Materials provided >>
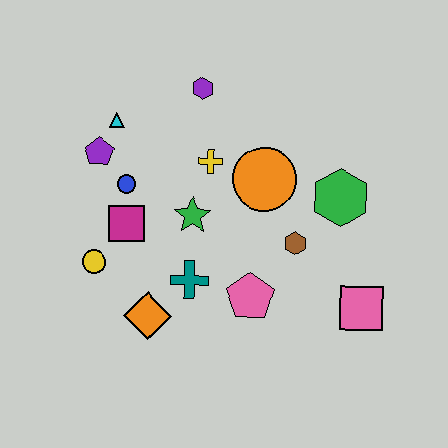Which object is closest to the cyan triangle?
The purple pentagon is closest to the cyan triangle.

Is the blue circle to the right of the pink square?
No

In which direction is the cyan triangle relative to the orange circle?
The cyan triangle is to the left of the orange circle.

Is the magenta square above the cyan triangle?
No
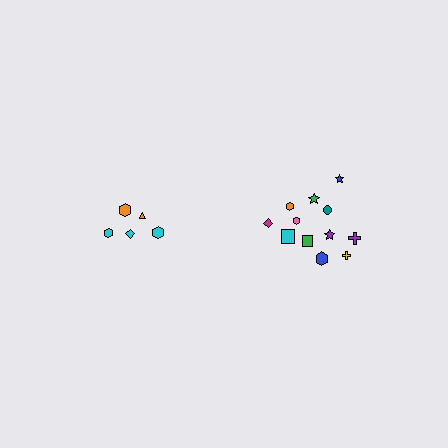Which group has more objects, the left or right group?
The right group.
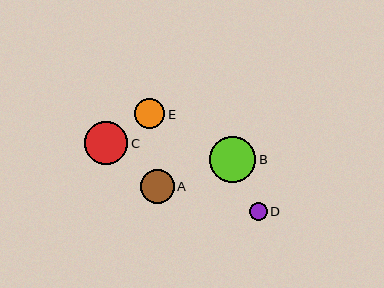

Exercise goal >> Repeat only the lines from the line with "In which direction" to the end of the entries, including both the first and the last line, and drop every picture.

Written response >>
In which direction is the cyan triangle relative to the orange circle?
The cyan triangle is to the left of the orange circle.

Is the magenta square above the cyan triangle?
No
Which group has more objects, the left or right group?
The right group.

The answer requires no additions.